▸ **Stated exercise**
Copy each line of the records that contains the word "shown".

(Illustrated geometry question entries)
☆ ☆ ☆ ☆

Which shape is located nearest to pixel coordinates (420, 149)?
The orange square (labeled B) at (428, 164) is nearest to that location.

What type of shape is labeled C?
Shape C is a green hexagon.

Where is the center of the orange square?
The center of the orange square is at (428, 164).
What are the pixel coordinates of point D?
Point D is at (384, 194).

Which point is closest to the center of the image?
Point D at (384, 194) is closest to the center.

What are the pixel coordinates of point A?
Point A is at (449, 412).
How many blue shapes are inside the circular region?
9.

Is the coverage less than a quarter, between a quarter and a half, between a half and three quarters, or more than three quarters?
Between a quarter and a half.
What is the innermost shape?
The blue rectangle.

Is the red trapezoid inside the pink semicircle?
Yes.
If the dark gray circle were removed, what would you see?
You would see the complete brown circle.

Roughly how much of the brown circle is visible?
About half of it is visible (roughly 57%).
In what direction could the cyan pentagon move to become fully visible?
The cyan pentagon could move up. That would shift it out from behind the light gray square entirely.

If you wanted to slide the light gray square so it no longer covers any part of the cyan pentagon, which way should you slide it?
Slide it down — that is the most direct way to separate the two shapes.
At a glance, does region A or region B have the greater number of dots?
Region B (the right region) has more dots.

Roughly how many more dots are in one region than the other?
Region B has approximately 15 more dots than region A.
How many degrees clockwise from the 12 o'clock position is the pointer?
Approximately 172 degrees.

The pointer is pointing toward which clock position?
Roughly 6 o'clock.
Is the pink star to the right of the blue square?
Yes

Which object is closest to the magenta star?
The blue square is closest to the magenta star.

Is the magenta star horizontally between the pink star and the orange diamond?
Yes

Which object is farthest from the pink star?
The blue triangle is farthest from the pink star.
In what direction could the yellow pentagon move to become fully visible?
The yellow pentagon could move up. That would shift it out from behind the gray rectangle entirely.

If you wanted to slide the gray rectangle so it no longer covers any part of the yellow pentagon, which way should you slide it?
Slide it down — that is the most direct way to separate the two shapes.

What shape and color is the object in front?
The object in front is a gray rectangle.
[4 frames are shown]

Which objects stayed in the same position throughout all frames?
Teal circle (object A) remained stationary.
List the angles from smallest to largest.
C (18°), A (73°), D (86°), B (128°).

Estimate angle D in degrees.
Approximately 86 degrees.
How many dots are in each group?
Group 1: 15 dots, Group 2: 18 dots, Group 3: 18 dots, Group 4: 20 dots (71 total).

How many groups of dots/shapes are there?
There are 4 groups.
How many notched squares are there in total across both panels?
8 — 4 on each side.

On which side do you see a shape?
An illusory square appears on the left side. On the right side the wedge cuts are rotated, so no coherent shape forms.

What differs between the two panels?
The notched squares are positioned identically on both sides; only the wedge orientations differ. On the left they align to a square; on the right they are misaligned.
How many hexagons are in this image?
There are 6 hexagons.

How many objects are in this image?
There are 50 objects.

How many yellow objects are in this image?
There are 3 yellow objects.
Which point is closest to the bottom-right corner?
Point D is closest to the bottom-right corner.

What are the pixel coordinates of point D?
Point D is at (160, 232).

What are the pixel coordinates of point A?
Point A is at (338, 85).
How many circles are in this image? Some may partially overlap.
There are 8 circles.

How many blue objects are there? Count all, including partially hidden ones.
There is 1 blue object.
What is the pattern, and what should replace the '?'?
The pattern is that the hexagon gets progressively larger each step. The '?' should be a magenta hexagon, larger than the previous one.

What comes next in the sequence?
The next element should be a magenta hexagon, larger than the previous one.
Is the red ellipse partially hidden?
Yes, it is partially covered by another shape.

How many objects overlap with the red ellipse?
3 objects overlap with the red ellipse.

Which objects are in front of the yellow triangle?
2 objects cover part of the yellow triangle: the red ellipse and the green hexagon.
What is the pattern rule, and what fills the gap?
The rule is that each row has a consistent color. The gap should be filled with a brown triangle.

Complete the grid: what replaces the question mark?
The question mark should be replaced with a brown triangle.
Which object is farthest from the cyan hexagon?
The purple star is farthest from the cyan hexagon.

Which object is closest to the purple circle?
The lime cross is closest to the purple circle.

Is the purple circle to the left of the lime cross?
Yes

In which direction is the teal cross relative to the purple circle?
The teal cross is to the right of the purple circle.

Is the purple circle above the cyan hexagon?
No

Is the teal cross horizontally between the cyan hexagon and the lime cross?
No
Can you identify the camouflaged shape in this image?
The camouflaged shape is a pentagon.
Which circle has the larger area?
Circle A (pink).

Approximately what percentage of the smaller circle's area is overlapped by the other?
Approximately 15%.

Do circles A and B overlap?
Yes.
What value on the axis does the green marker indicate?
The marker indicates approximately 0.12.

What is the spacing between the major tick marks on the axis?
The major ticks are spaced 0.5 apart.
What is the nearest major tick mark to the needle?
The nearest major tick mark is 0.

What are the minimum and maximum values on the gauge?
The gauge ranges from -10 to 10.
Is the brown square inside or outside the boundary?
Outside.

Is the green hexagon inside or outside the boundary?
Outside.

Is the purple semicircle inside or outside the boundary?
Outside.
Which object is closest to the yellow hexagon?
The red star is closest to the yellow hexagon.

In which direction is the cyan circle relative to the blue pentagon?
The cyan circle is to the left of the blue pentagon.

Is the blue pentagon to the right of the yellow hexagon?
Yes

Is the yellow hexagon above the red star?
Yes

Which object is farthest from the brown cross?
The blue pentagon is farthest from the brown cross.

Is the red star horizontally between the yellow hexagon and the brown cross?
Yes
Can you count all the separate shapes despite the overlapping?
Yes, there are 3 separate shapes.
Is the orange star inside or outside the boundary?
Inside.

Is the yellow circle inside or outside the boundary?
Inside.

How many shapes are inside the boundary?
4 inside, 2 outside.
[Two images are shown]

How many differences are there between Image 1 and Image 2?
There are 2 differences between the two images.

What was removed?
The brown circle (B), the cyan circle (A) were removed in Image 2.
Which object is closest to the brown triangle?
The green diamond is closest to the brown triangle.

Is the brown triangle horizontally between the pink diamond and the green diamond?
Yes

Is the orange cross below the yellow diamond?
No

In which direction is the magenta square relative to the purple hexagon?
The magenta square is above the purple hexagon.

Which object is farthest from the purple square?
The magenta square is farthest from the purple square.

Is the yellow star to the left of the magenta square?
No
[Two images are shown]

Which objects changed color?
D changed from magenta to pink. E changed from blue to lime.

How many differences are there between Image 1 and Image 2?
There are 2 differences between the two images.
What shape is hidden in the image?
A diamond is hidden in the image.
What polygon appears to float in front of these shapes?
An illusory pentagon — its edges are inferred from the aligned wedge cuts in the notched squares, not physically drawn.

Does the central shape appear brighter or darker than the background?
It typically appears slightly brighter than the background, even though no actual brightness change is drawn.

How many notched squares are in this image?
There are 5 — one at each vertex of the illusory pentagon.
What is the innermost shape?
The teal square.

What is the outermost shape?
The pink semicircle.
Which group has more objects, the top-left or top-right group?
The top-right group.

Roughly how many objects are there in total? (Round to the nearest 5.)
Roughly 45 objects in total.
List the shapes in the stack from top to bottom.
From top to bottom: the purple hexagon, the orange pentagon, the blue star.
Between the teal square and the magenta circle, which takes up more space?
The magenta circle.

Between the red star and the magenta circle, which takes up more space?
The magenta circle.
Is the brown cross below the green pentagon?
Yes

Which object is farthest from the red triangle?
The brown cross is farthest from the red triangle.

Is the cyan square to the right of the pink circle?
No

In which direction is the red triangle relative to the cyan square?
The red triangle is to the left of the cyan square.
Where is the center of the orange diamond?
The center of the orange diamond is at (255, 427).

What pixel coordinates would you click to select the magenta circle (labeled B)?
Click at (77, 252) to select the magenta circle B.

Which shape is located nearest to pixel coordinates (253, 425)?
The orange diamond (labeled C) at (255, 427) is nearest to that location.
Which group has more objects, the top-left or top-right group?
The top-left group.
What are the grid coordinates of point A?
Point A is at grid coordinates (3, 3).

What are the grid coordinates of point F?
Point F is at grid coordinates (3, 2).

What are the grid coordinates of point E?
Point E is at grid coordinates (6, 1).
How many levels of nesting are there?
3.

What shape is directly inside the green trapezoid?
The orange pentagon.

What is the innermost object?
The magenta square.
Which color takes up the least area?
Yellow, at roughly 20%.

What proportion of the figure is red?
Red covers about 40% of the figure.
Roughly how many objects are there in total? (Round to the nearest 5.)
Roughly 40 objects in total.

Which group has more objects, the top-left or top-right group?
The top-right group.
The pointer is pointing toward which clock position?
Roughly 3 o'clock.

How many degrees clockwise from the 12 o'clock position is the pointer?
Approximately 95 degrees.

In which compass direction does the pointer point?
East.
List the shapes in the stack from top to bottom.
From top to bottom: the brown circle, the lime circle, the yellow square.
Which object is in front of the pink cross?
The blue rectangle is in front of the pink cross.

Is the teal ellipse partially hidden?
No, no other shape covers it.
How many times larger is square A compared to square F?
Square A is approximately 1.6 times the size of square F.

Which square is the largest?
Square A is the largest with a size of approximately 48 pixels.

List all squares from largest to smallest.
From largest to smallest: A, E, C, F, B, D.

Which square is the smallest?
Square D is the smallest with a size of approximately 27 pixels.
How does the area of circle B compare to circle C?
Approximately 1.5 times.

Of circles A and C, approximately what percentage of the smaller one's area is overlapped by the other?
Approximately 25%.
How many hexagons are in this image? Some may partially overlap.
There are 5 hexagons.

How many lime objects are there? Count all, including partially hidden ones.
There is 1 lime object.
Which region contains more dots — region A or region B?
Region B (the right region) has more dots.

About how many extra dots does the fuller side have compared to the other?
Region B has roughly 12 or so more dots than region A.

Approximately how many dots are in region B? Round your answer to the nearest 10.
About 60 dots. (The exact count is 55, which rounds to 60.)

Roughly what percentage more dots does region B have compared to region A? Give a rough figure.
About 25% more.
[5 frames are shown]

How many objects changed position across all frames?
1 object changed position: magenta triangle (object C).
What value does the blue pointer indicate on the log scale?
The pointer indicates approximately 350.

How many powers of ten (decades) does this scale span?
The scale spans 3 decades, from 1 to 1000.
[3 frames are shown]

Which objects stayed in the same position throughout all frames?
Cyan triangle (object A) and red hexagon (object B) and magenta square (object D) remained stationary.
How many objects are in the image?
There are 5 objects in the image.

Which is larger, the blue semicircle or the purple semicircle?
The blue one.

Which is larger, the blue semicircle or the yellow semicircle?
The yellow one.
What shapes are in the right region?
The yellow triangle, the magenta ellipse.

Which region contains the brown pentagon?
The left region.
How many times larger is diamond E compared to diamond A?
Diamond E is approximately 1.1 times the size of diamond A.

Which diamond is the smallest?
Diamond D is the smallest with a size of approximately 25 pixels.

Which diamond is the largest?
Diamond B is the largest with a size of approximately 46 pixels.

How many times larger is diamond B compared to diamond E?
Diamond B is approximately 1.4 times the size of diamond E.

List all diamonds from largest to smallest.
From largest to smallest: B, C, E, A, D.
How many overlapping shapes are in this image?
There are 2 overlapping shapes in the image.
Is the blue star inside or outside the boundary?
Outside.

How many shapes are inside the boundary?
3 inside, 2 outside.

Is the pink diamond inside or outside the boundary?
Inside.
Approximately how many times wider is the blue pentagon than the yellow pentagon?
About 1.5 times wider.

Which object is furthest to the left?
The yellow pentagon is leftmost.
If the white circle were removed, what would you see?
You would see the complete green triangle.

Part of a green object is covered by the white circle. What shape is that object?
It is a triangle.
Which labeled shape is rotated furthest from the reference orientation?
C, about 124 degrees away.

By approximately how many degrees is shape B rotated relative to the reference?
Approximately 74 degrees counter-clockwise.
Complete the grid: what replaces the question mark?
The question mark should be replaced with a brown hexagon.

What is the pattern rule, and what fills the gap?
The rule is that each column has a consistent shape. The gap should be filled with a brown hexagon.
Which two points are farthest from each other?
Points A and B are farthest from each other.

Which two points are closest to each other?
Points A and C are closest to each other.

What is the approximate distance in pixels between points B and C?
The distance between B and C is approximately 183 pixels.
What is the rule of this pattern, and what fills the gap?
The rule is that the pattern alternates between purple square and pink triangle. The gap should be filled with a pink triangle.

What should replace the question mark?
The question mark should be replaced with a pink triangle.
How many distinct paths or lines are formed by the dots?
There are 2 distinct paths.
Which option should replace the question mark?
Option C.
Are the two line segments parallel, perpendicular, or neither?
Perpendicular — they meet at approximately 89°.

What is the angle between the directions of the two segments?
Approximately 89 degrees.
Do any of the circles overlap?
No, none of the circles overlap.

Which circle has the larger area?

☆ ☆ ☆ ☆

▸ **Result of this task**
[4 frames are shown]
[Two images are shown]
[Two images are shown]
[5 frames are shown]
[3 frames are shown]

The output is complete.